• **SHORT TASK**: Start at the line that contains "What pixel coordinates" in the listing below and extract every line through the last, exactly; leave pictures out.

Dataset excerpt
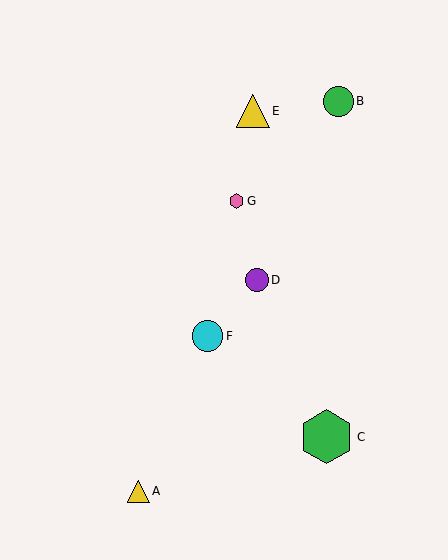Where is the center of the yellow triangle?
The center of the yellow triangle is at (138, 491).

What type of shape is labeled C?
Shape C is a green hexagon.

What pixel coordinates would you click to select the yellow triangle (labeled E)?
Click at (253, 111) to select the yellow triangle E.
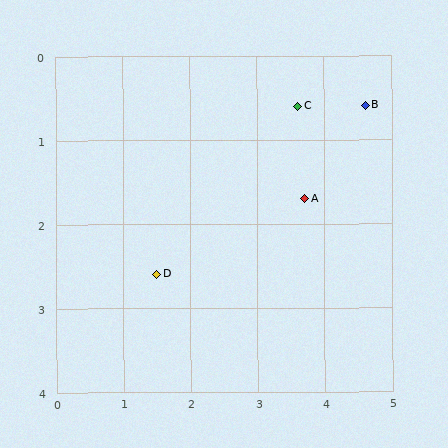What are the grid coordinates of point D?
Point D is at approximately (1.5, 2.6).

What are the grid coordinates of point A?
Point A is at approximately (3.7, 1.7).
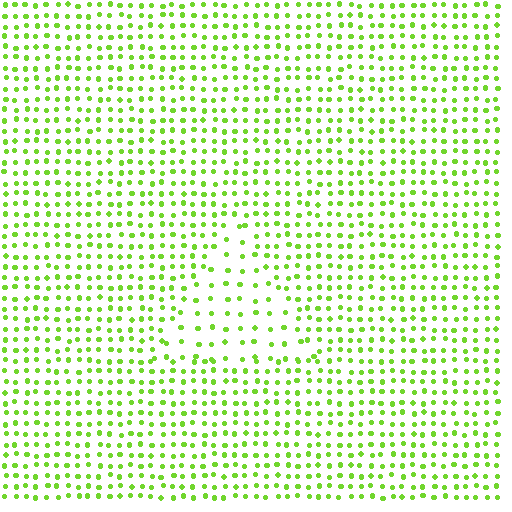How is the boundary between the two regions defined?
The boundary is defined by a change in element density (approximately 1.9x ratio). All elements are the same color, size, and shape.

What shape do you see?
I see a triangle.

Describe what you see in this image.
The image contains small lime elements arranged at two different densities. A triangle-shaped region is visible where the elements are less densely packed than the surrounding area.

• **ANSWER FOR THE TASK**:
What pixel coordinates would you click to select the yellow triangle (labeled E)?
Click at (253, 111) to select the yellow triangle E.
What are the grid coordinates of point D?
Point D is at approximately (1.5, 2.6).

What are the grid coordinates of point A?
Point A is at approximately (3.7, 1.7).
How is the boundary between the two regions defined?
The boundary is defined by a change in element density (approximately 1.9x ratio). All elements are the same color, size, and shape.

What shape do you see?
I see a triangle.

Describe what you see in this image.
The image contains small lime elements arranged at two different densities. A triangle-shaped region is visible where the elements are less densely packed than the surrounding area.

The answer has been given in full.